**SHORT EXERCISE:** Skip the images. Copy the records exactly as written.

□ □ □ □ □ □ □

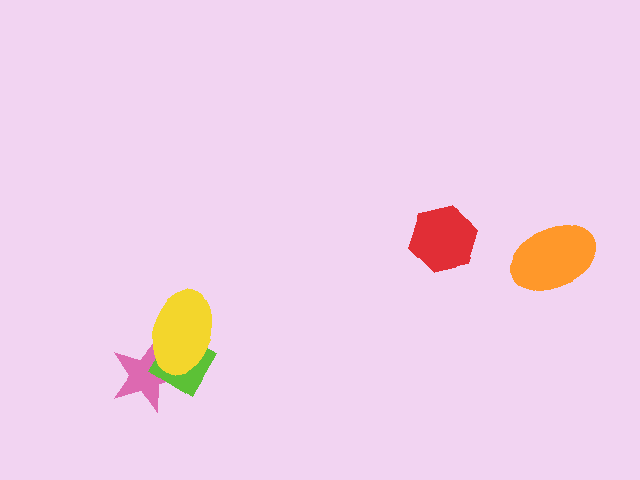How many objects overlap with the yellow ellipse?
2 objects overlap with the yellow ellipse.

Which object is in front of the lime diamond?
The yellow ellipse is in front of the lime diamond.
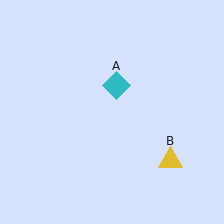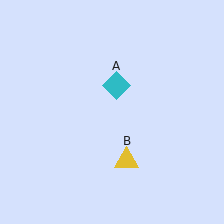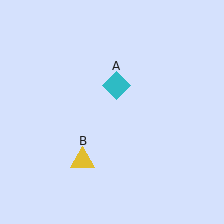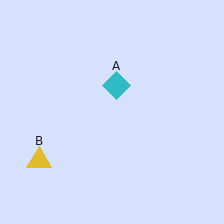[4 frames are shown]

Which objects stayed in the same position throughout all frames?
Cyan diamond (object A) remained stationary.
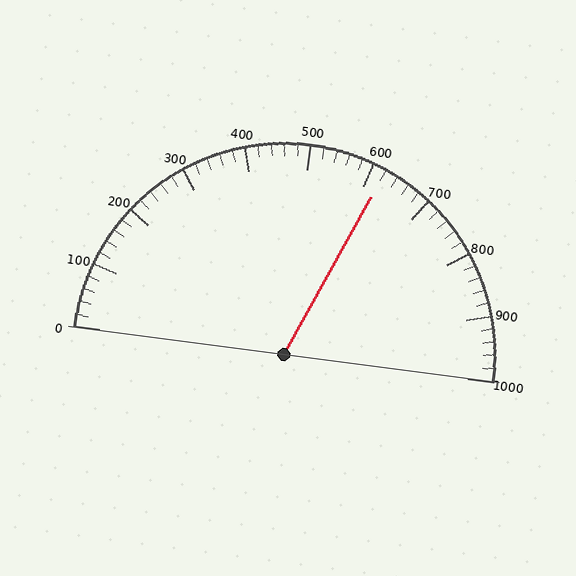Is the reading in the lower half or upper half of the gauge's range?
The reading is in the upper half of the range (0 to 1000).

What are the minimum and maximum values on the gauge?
The gauge ranges from 0 to 1000.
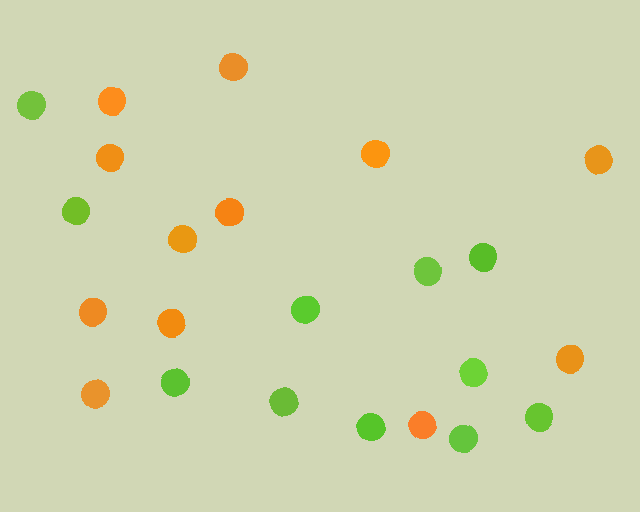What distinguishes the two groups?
There are 2 groups: one group of orange circles (12) and one group of lime circles (11).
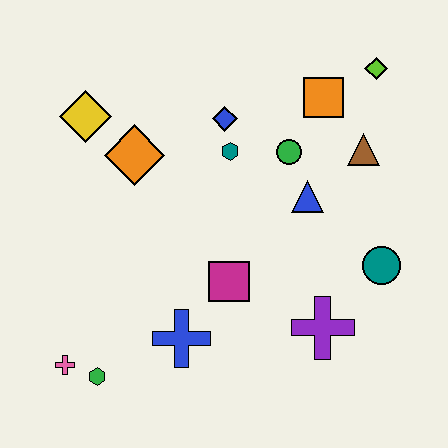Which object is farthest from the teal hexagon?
The pink cross is farthest from the teal hexagon.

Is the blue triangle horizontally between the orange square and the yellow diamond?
Yes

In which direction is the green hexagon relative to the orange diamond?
The green hexagon is below the orange diamond.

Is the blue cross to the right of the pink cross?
Yes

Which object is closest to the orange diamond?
The yellow diamond is closest to the orange diamond.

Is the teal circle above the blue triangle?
No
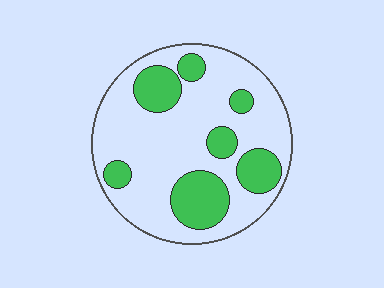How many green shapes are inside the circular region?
7.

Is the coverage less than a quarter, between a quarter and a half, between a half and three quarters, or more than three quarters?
Between a quarter and a half.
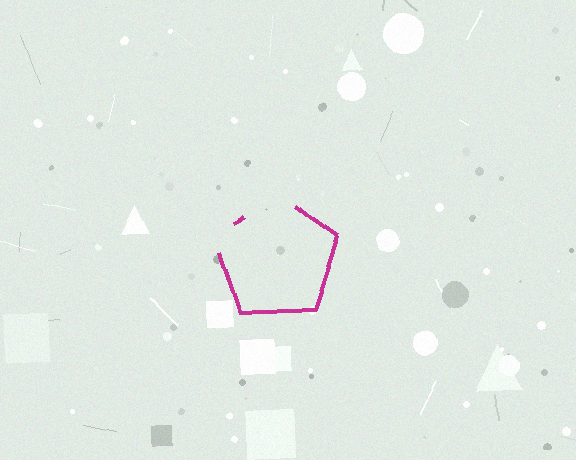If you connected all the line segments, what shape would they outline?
They would outline a pentagon.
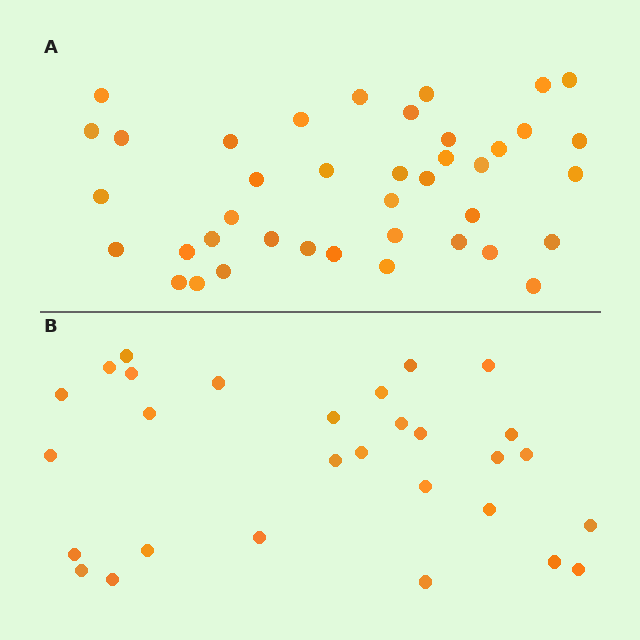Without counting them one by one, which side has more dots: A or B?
Region A (the top region) has more dots.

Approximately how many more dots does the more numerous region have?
Region A has roughly 12 or so more dots than region B.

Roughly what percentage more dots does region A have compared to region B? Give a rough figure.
About 40% more.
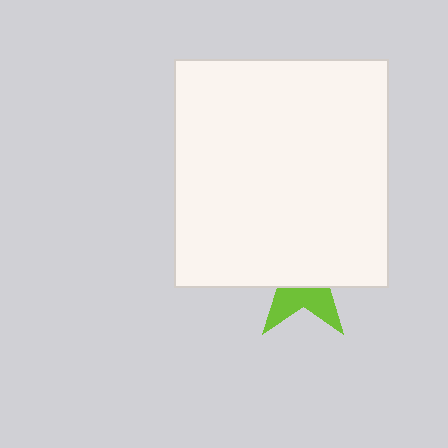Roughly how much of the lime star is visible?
A small part of it is visible (roughly 36%).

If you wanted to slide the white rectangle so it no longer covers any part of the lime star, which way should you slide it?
Slide it up — that is the most direct way to separate the two shapes.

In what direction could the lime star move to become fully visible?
The lime star could move down. That would shift it out from behind the white rectangle entirely.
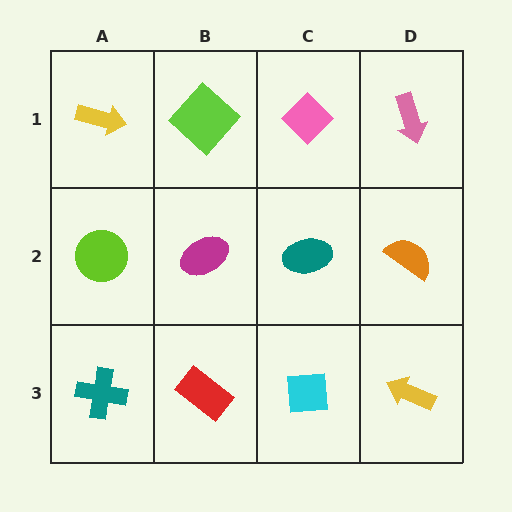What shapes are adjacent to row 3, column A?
A lime circle (row 2, column A), a red rectangle (row 3, column B).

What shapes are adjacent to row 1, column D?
An orange semicircle (row 2, column D), a pink diamond (row 1, column C).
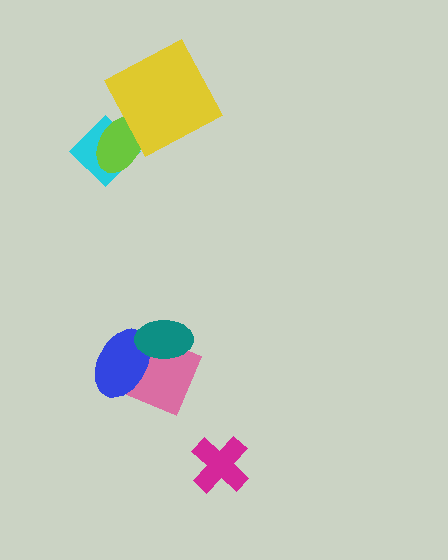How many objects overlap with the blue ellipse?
2 objects overlap with the blue ellipse.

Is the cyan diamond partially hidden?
Yes, it is partially covered by another shape.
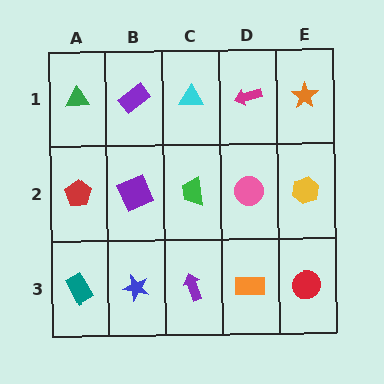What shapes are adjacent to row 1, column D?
A pink circle (row 2, column D), a cyan triangle (row 1, column C), an orange star (row 1, column E).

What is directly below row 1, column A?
A red pentagon.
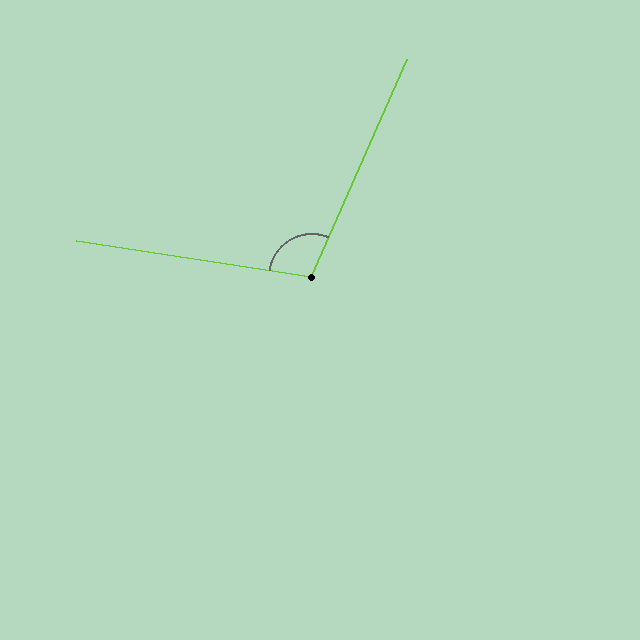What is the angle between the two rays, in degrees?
Approximately 105 degrees.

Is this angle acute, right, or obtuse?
It is obtuse.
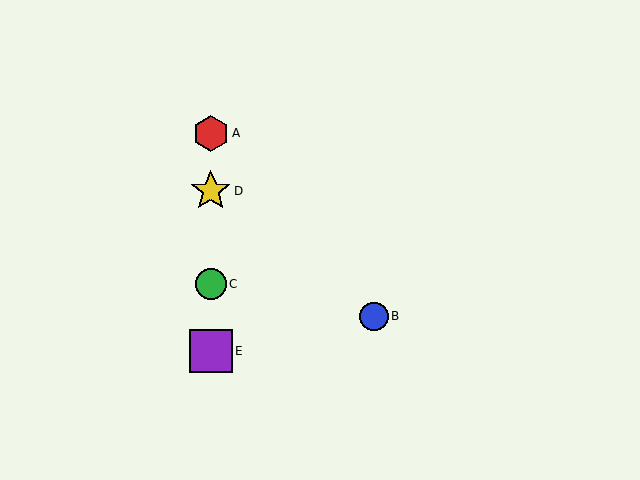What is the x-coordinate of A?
Object A is at x≈211.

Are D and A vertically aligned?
Yes, both are at x≈211.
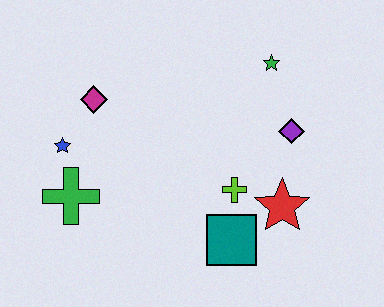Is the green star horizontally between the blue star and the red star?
Yes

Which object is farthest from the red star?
The blue star is farthest from the red star.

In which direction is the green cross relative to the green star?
The green cross is to the left of the green star.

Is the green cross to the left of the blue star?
No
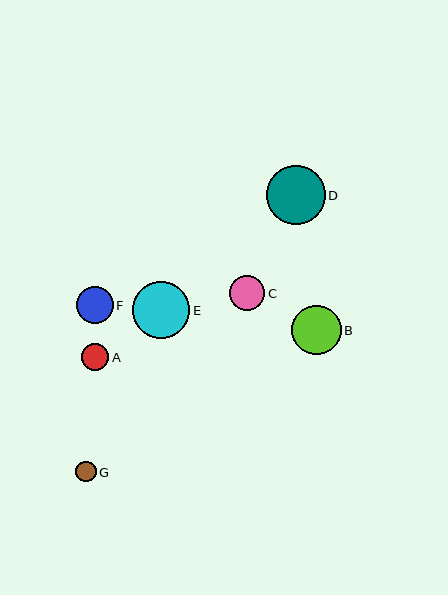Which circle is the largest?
Circle D is the largest with a size of approximately 59 pixels.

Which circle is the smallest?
Circle G is the smallest with a size of approximately 20 pixels.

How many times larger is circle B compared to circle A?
Circle B is approximately 1.8 times the size of circle A.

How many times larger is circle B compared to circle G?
Circle B is approximately 2.5 times the size of circle G.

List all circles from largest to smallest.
From largest to smallest: D, E, B, F, C, A, G.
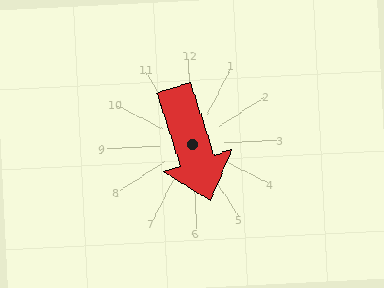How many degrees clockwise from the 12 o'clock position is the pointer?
Approximately 165 degrees.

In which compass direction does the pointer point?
South.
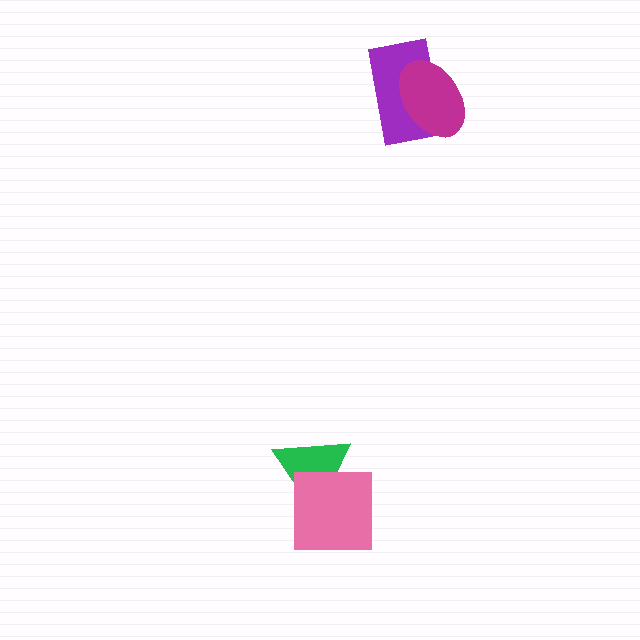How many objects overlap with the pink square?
1 object overlaps with the pink square.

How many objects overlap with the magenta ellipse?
1 object overlaps with the magenta ellipse.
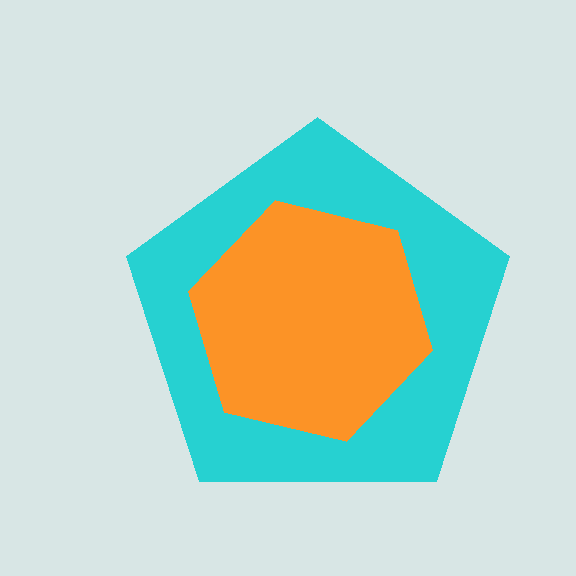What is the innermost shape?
The orange hexagon.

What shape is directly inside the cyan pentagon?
The orange hexagon.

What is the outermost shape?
The cyan pentagon.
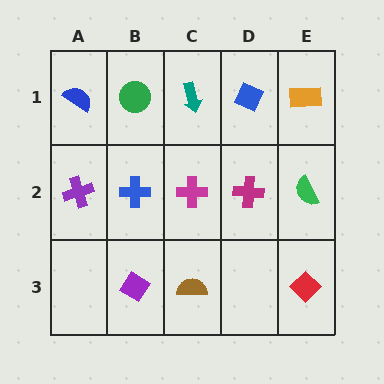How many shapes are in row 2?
5 shapes.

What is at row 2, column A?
A purple cross.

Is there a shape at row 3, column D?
No, that cell is empty.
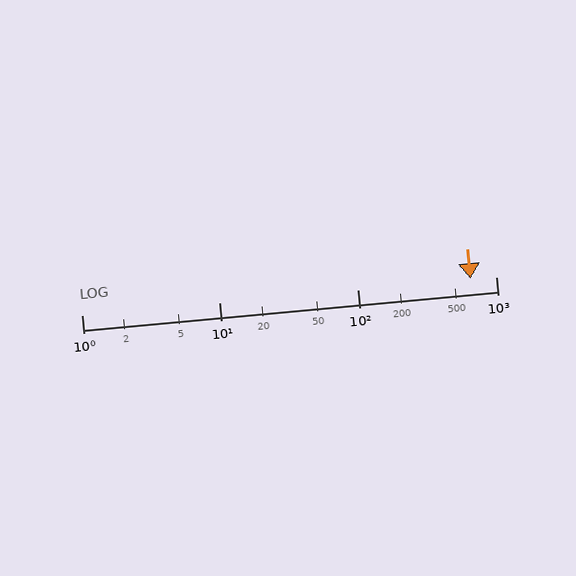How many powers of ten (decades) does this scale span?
The scale spans 3 decades, from 1 to 1000.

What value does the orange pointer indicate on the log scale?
The pointer indicates approximately 650.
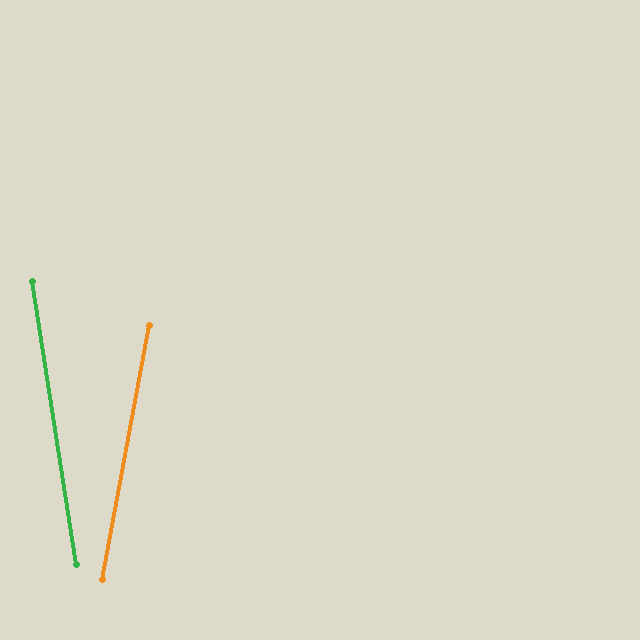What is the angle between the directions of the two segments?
Approximately 19 degrees.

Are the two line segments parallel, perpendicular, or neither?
Neither parallel nor perpendicular — they differ by about 19°.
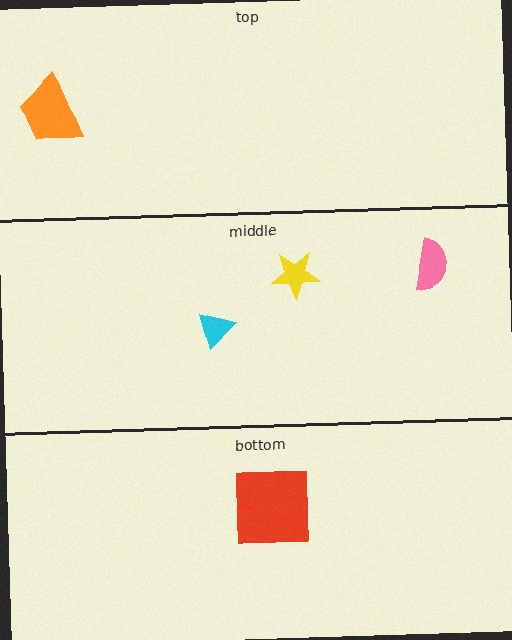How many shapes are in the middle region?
3.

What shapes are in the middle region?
The yellow star, the pink semicircle, the cyan triangle.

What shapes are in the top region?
The orange trapezoid.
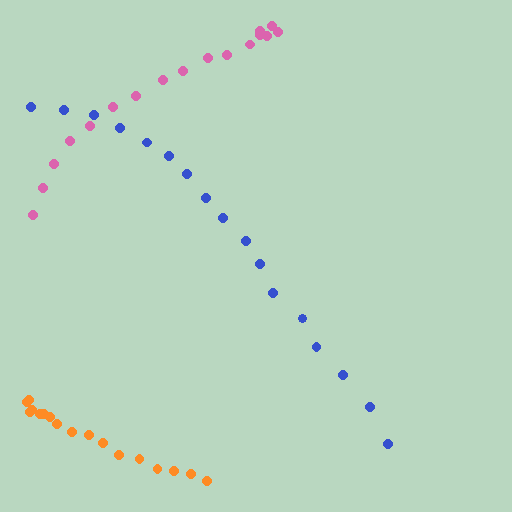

□ □ □ □ □ □ □

**COMPLETED TASK:**
How many objects overlap with the yellow ellipse?
2 objects overlap with the yellow ellipse.

Which object is in front of the lime diamond?
The yellow ellipse is in front of the lime diamond.
[4 frames are shown]

Which objects stayed in the same position throughout all frames?
Cyan diamond (object A) remained stationary.
Is the reading in the lower half or upper half of the gauge's range?
The reading is in the upper half of the range (0 to 1000).

What are the minimum and maximum values on the gauge?
The gauge ranges from 0 to 1000.
What distinguishes the two groups?
There are 2 groups: one group of orange circles (12) and one group of lime circles (11).
Which object is farthest from the teal hexagon?
The pink cross is farthest from the teal hexagon.

Is the blue triangle horizontally between the orange square and the yellow diamond?
Yes

In which direction is the green hexagon relative to the orange diamond?
The green hexagon is below the orange diamond.

Is the blue cross to the right of the pink cross?
Yes

Which object is closest to the orange diamond?
The yellow diamond is closest to the orange diamond.

Is the teal circle above the blue triangle?
No
How many green shapes are inside the circular region?
7.

Is the coverage less than a quarter, between a quarter and a half, between a half and three quarters, or more than three quarters?
Between a quarter and a half.
If you connected all the line segments, what shape would they outline?
They would outline a pentagon.
Without counting them one by one, which side has more dots: A or B?
Region A (the top region) has more dots.

Approximately how many more dots does the more numerous region have?
Region A has roughly 12 or so more dots than region B.

Roughly what percentage more dots does region A have compared to region B? Give a rough figure.
About 40% more.
Roughly how much of the lime star is visible?
A small part of it is visible (roughly 36%).

If you wanted to slide the white rectangle so it no longer covers any part of the lime star, which way should you slide it?
Slide it up — that is the most direct way to separate the two shapes.

In what direction could the lime star move to become fully visible?
The lime star could move down. That would shift it out from behind the white rectangle entirely.
What shapes are adjacent to row 3, column A?
A lime circle (row 2, column A), a red rectangle (row 3, column B).

What shapes are adjacent to row 1, column D?
An orange semicircle (row 2, column D), a pink diamond (row 1, column C).
How many objects overlap with the blue ellipse?
2 objects overlap with the blue ellipse.

Is the cyan diamond partially hidden?
Yes, it is partially covered by another shape.
What shapes are adjacent to row 1, column D?
A pink circle (row 2, column D), a cyan triangle (row 1, column C), an orange star (row 1, column E).

What is directly below row 1, column A?
A red pentagon.
What is the angle between the two rays, in degrees?
Approximately 105 degrees.

Is this angle acute, right, or obtuse?
It is obtuse.
What is the x-coordinate of A?
Object A is at x≈211.

Are D and A vertically aligned?
Yes, both are at x≈211.
Is the green star horizontally between the blue star and the red star?
Yes

Which object is farthest from the red star?
The blue star is farthest from the red star.

In which direction is the green cross relative to the green star?
The green cross is to the left of the green star.

Is the green cross to the left of the blue star?
No
Which circle is the largest?
Circle D is the largest with a size of approximately 59 pixels.

Which circle is the smallest?
Circle G is the smallest with a size of approximately 20 pixels.

How many times larger is circle B compared to circle A?
Circle B is approximately 1.8 times the size of circle A.

How many times larger is circle B compared to circle G?
Circle B is approximately 2.5 times the size of circle G.

List all circles from largest to smallest.
From largest to smallest: D, E, B, F, C, A, G.
How many degrees clockwise from the 12 o'clock position is the pointer?
Approximately 165 degrees.

In which compass direction does the pointer point?
South.
How many objects overlap with the pink square?
1 object overlaps with the pink square.

How many objects overlap with the magenta ellipse?
1 object overlaps with the magenta ellipse.
What is the innermost shape?
The orange hexagon.

What shape is directly inside the cyan pentagon?
The orange hexagon.

What is the outermost shape?
The cyan pentagon.
How many shapes are in row 2?
5 shapes.

What is at row 2, column A?
A purple cross.

Is there a shape at row 3, column D?
No, that cell is empty.
How many powers of ten (decades) does this scale span?
The scale spans 3 decades, from 1 to 1000.

What value does the orange pointer indicate on the log scale?
The pointer indicates approximately 650.
What is the angle between the directions of the two segments?
Approximately 19 degrees.

Are the two line segments parallel, perpendicular, or neither?
Neither parallel nor perpendicular — they differ by about 19°.
How many shapes are in the middle region?
3.

What shapes are in the middle region?
The yellow star, the pink semicircle, the cyan triangle.

What shapes are in the top region?
The orange trapezoid.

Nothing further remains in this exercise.